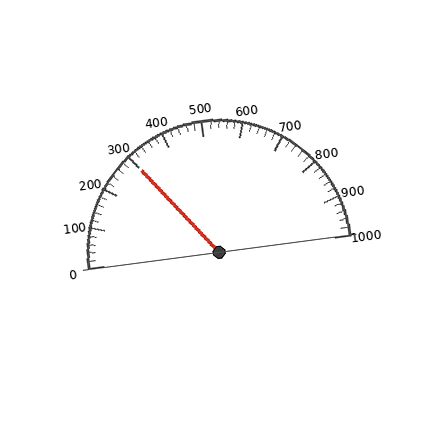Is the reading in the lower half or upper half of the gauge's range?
The reading is in the lower half of the range (0 to 1000).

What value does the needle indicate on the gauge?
The needle indicates approximately 300.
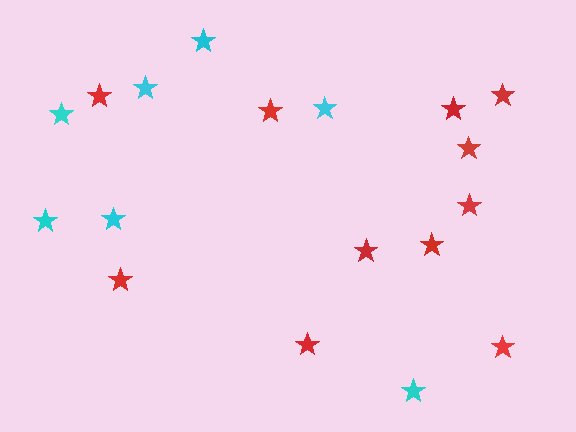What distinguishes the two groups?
There are 2 groups: one group of cyan stars (7) and one group of red stars (11).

**Exercise task**
Repeat all the records above exactly, leaving out any pictures.

**Written solution**
Is the reading in the lower half or upper half of the gauge's range?
The reading is in the lower half of the range (0 to 1000).

What value does the needle indicate on the gauge?
The needle indicates approximately 300.
What distinguishes the two groups?
There are 2 groups: one group of cyan stars (7) and one group of red stars (11).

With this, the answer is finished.